__Exercise goal__
Transcribe all the entries word for word, omitting any pictures they contain.

Top of Dataset extract

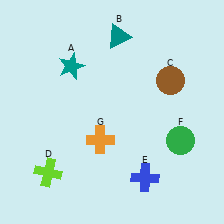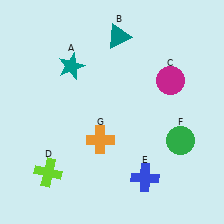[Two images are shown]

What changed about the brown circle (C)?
In Image 1, C is brown. In Image 2, it changed to magenta.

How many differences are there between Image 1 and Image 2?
There is 1 difference between the two images.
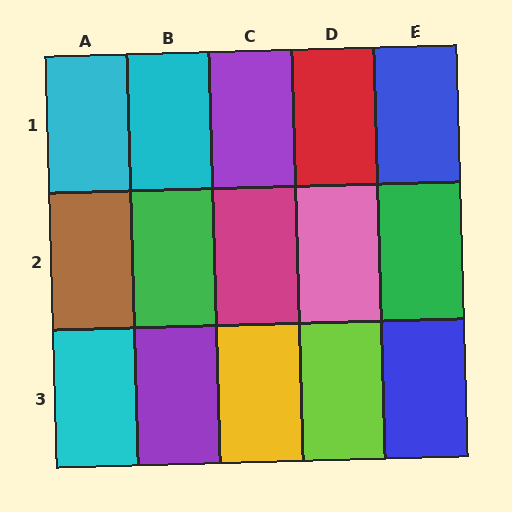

Bottom of Dataset extract

__Your solution__
[Two images are shown]

What changed about the brown circle (C)?
In Image 1, C is brown. In Image 2, it changed to magenta.

How many differences are there between Image 1 and Image 2?
There is 1 difference between the two images.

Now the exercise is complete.